● **Entries on basic geometric figures**:
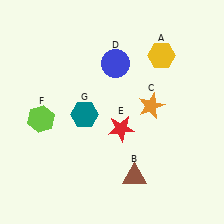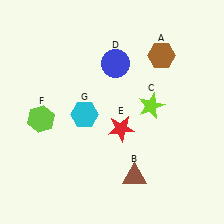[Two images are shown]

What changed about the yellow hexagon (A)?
In Image 1, A is yellow. In Image 2, it changed to brown.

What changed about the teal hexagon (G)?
In Image 1, G is teal. In Image 2, it changed to cyan.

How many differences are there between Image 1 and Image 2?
There are 3 differences between the two images.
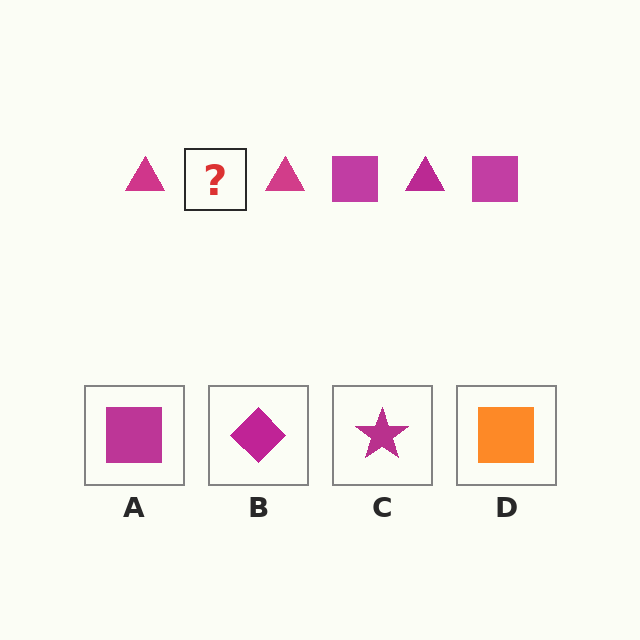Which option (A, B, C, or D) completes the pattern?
A.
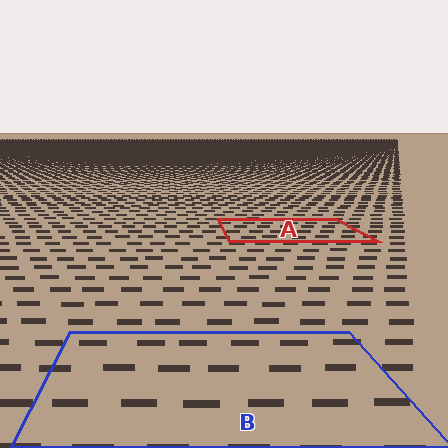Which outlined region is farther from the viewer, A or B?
Region A is farther from the viewer — the texture elements inside it appear smaller and more densely packed.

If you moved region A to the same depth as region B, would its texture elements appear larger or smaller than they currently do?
They would appear larger. At a closer depth, the same texture elements are projected at a bigger on-screen size.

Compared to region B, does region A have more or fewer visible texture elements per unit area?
Region A has more texture elements per unit area — they are packed more densely because it is farther away.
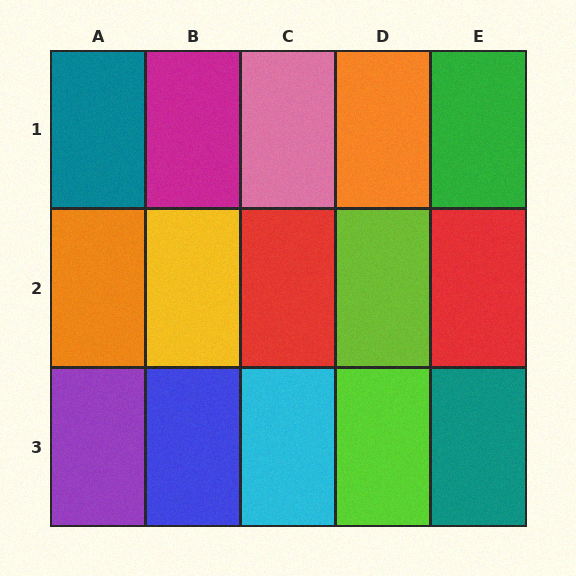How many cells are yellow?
1 cell is yellow.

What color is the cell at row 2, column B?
Yellow.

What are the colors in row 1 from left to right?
Teal, magenta, pink, orange, green.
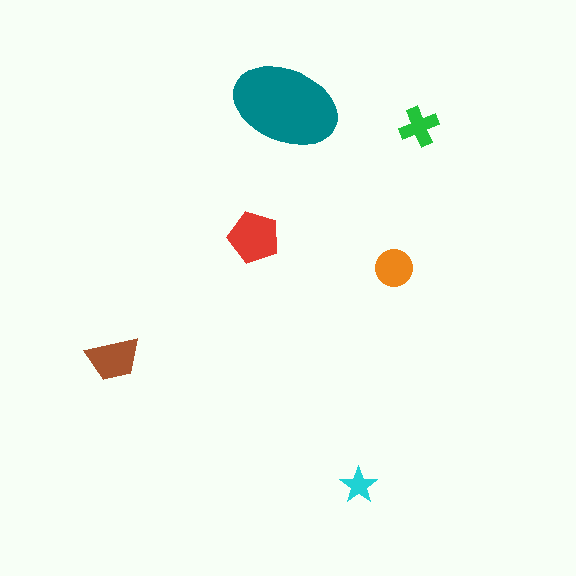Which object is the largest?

● **How to complete this task**:
Every record must be set down again exactly; pictures do not belong in the copy.

● **Output for this exercise**:
[Two images are shown]

What changed about the yellow hexagon (A)?
In Image 1, A is yellow. In Image 2, it changed to brown.

What changed about the teal hexagon (G)?
In Image 1, G is teal. In Image 2, it changed to cyan.

How many differences are there between Image 1 and Image 2?
There are 3 differences between the two images.
Which option (A, B, C, or D) completes the pattern?
A.
Which outlined region is farther from the viewer, A or B?
Region A is farther from the viewer — the texture elements inside it appear smaller and more densely packed.

If you moved region A to the same depth as region B, would its texture elements appear larger or smaller than they currently do?
They would appear larger. At a closer depth, the same texture elements are projected at a bigger on-screen size.

Compared to region B, does region A have more or fewer visible texture elements per unit area?
Region A has more texture elements per unit area — they are packed more densely because it is farther away.
How many cells are yellow?
1 cell is yellow.

What color is the cell at row 2, column B?
Yellow.

What are the colors in row 1 from left to right?
Teal, magenta, pink, orange, green.
Which object is the largest?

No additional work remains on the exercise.